DIRECTIVE
Write out exactly the lines running from the one with "Do circles A and B overlap?" to the end of the data, including both of those lines and excluding pictures.
---
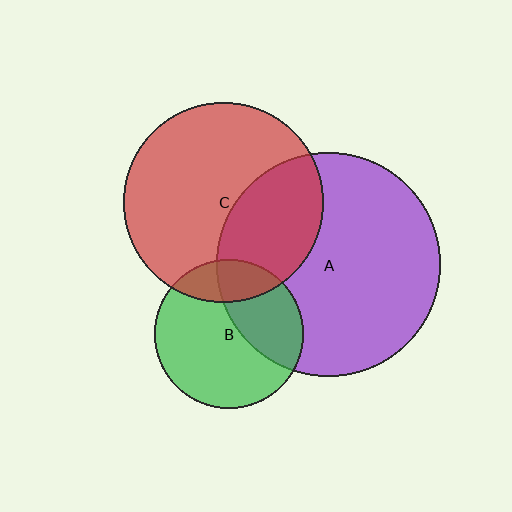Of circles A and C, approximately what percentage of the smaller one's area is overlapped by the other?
Approximately 35%.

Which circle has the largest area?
Circle A (purple).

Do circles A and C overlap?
Yes.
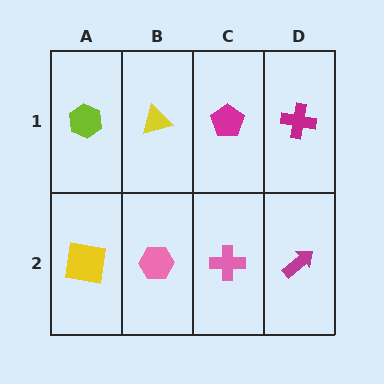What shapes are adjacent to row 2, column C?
A magenta pentagon (row 1, column C), a pink hexagon (row 2, column B), a magenta arrow (row 2, column D).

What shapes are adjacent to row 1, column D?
A magenta arrow (row 2, column D), a magenta pentagon (row 1, column C).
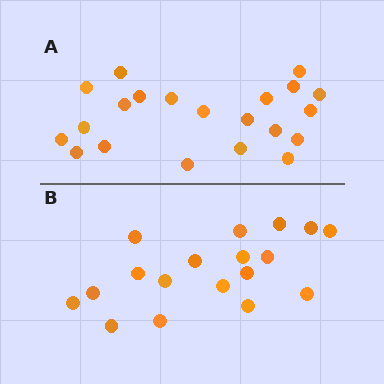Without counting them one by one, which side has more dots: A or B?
Region A (the top region) has more dots.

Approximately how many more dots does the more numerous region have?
Region A has just a few more — roughly 2 or 3 more dots than region B.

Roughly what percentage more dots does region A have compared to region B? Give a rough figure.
About 15% more.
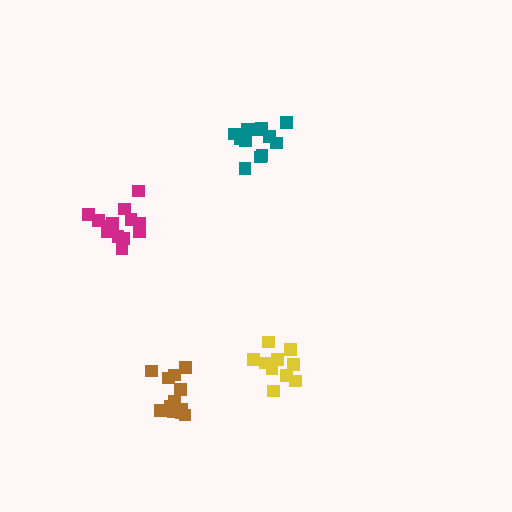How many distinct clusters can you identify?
There are 4 distinct clusters.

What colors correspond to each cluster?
The clusters are colored: magenta, teal, yellow, brown.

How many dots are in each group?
Group 1: 13 dots, Group 2: 12 dots, Group 3: 10 dots, Group 4: 12 dots (47 total).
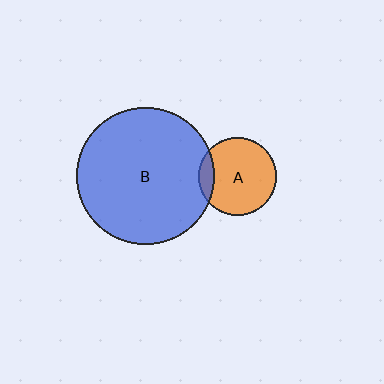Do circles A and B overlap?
Yes.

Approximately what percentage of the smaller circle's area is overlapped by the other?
Approximately 10%.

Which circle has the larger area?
Circle B (blue).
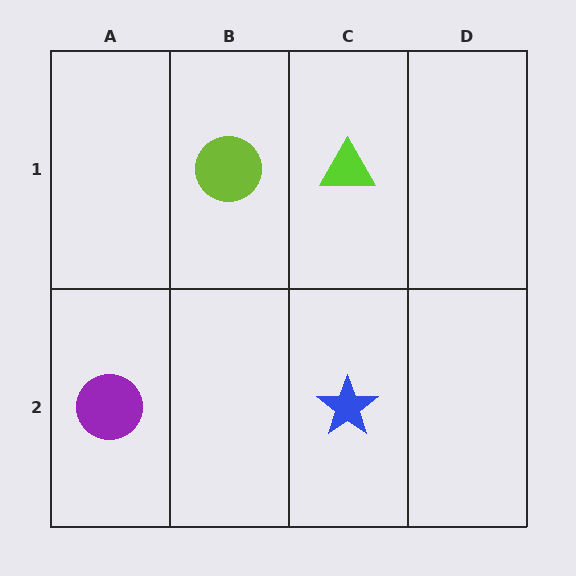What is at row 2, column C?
A blue star.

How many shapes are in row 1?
2 shapes.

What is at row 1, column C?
A lime triangle.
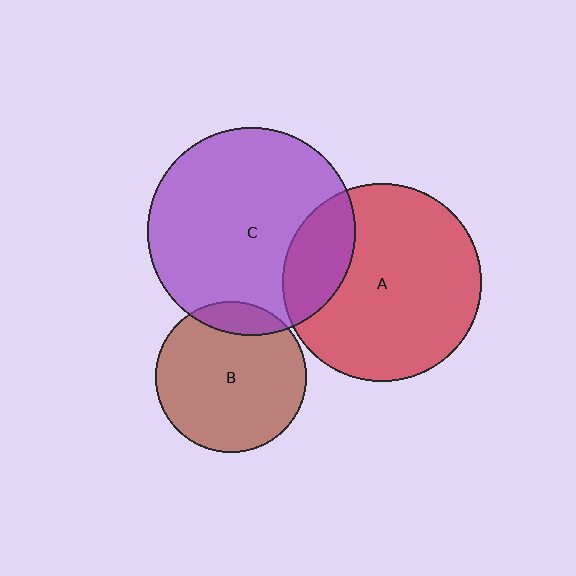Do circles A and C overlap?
Yes.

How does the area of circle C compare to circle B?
Approximately 1.9 times.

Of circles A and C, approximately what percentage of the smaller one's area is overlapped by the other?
Approximately 20%.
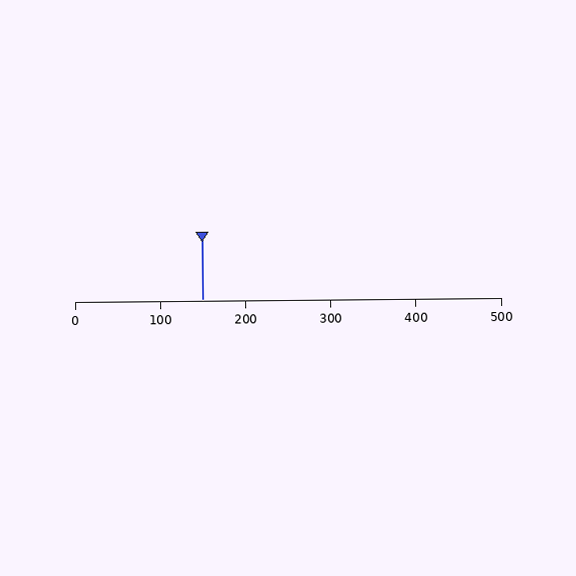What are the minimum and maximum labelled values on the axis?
The axis runs from 0 to 500.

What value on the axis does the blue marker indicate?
The marker indicates approximately 150.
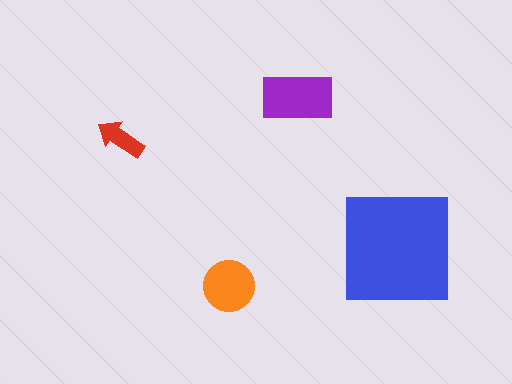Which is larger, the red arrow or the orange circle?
The orange circle.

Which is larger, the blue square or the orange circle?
The blue square.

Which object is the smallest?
The red arrow.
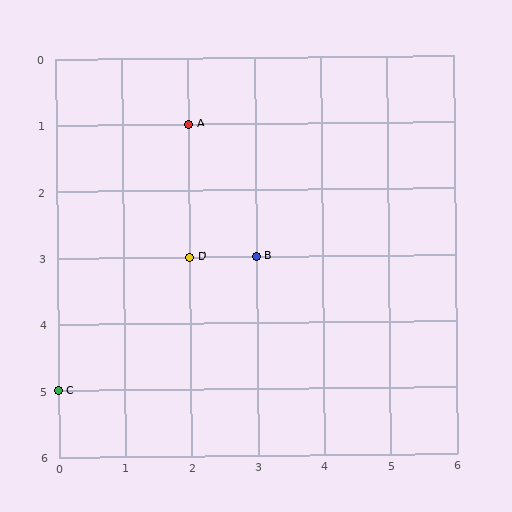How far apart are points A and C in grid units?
---
FINISHED TASK
Do circles A and B overlap?
Yes.

Approximately what percentage of the smaller circle's area is overlapped by the other?
Approximately 10%.

Which circle has the larger area?
Circle B (blue).
What is at row 2, column C?
A blue star.

How many shapes are in row 1?
2 shapes.

What is at row 1, column C?
A lime triangle.
Do circles A and C overlap?
Yes.

How does the area of circle C compare to circle B?
Approximately 1.9 times.

Of circles A and C, approximately what percentage of the smaller one's area is overlapped by the other?
Approximately 20%.
What are the minimum and maximum labelled values on the axis?
The axis runs from 0 to 500.

What value on the axis does the blue marker indicate?
The marker indicates approximately 150.
Which is larger, the red arrow or the orange circle?
The orange circle.

Which is larger, the blue square or the orange circle?
The blue square.

Which object is the smallest?
The red arrow.
How far apart are points A and C in grid units?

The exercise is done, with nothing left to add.